[Geometry question records]
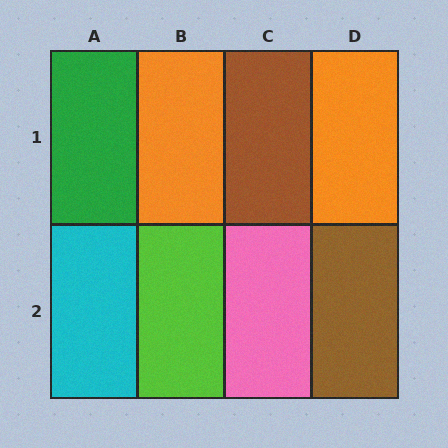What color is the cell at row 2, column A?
Cyan.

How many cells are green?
1 cell is green.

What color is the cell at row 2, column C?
Pink.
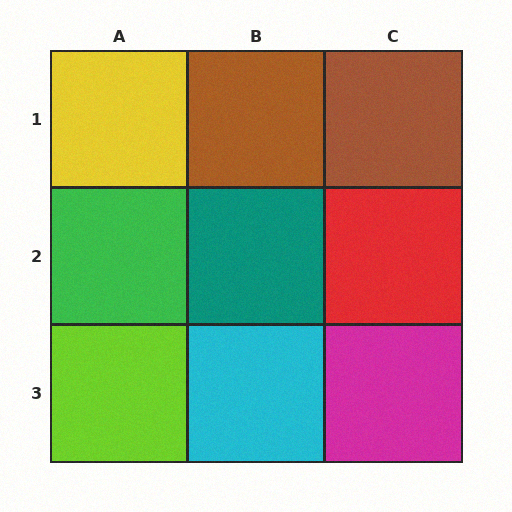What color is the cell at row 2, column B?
Teal.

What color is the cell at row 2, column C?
Red.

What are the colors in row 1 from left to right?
Yellow, brown, brown.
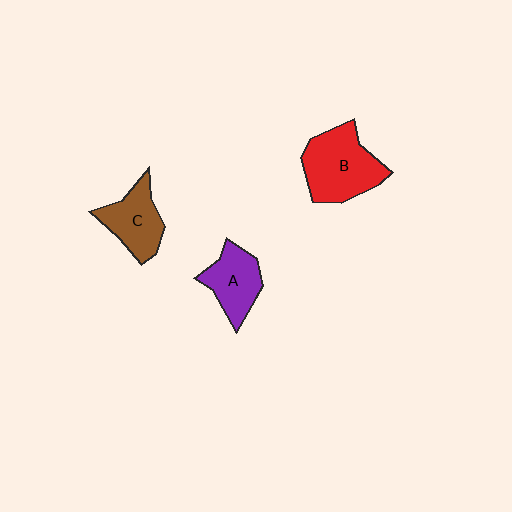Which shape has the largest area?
Shape B (red).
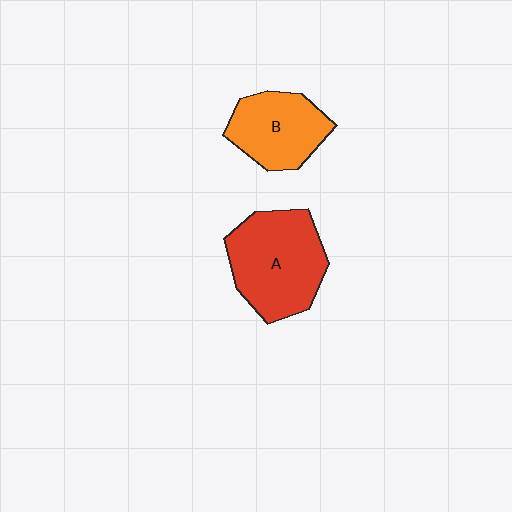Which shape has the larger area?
Shape A (red).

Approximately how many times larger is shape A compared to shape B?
Approximately 1.4 times.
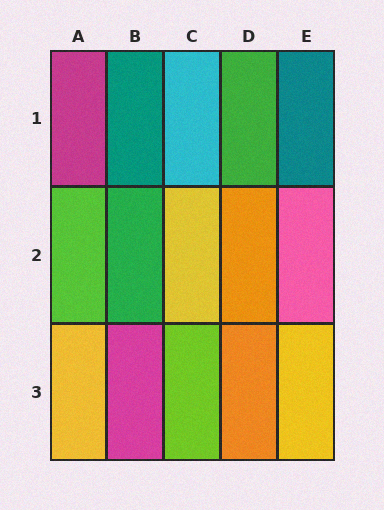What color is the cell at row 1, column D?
Green.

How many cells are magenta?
2 cells are magenta.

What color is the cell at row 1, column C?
Cyan.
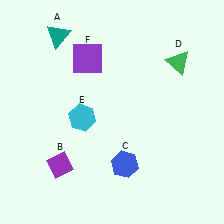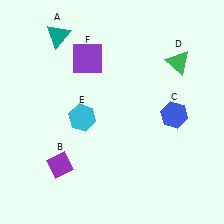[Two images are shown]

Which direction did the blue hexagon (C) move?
The blue hexagon (C) moved up and to the right.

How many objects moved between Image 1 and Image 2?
1 object moved between the two images.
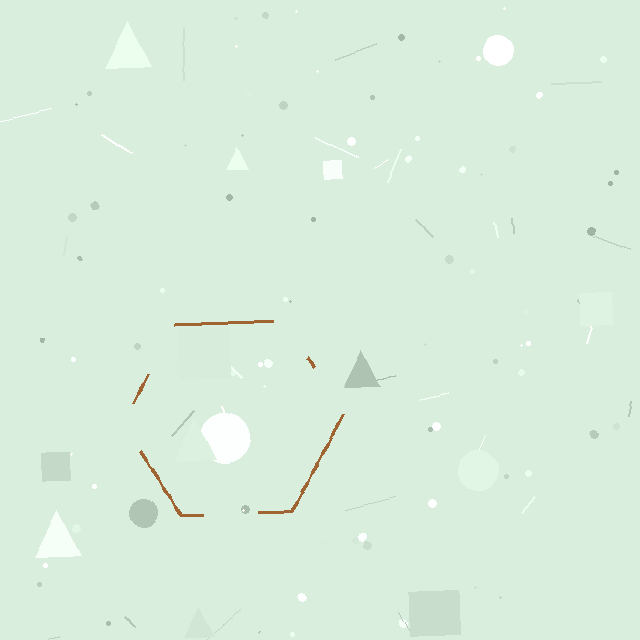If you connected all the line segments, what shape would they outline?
They would outline a hexagon.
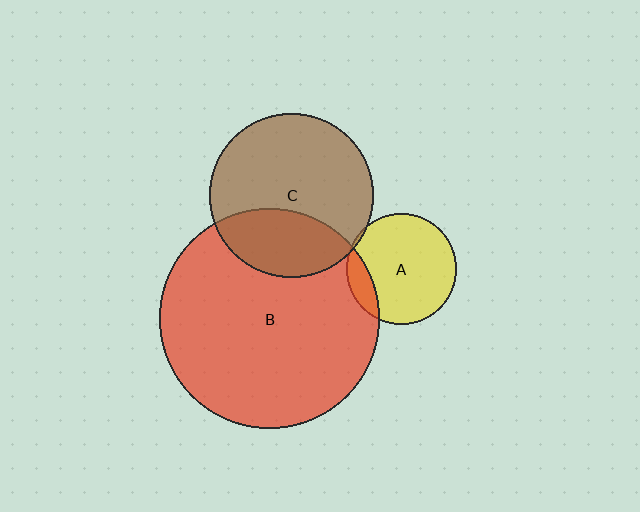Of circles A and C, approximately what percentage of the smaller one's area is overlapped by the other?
Approximately 5%.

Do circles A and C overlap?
Yes.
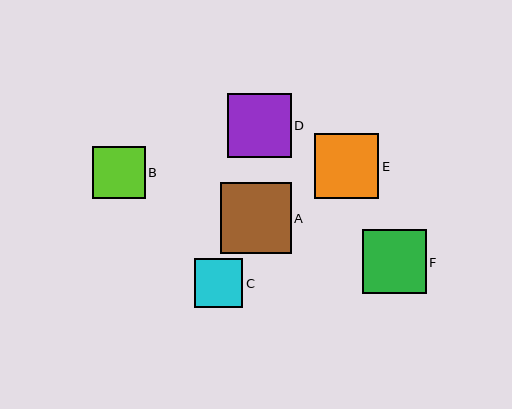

▶ **PROBLEM DETAILS**: Your copy should hold every record word for word and none of the pictures.

▶ **EXERCISE RESULT**:
What color is the cell at row 2, column A?
Cyan.

How many cells are green?
1 cell is green.

What color is the cell at row 2, column C?
Pink.
What color is the cell at row 2, column B?
Teal.

What color is the cell at row 2, column C?
Red.

What are the colors in row 1 from left to right?
Yellow, brown, brown.
Which shape has the largest area?
Shape B (red).
Which shape has the larger area?
Shape A (red).

Approximately how many times larger is shape A compared to shape B?
Approximately 1.4 times.
What color is the cell at row 1, column D?
Green.

How many cells are magenta?
2 cells are magenta.

What color is the cell at row 1, column C?
Cyan.
[Two images are shown]

Which direction did the blue hexagon (C) move?
The blue hexagon (C) moved up and to the right.

How many objects moved between Image 1 and Image 2?
1 object moved between the two images.
If you connected all the line segments, what shape would they outline?
They would outline a hexagon.
Of circles A and C, approximately what percentage of the smaller one's area is overlapped by the other?
Approximately 5%.

Do circles A and C overlap?
Yes.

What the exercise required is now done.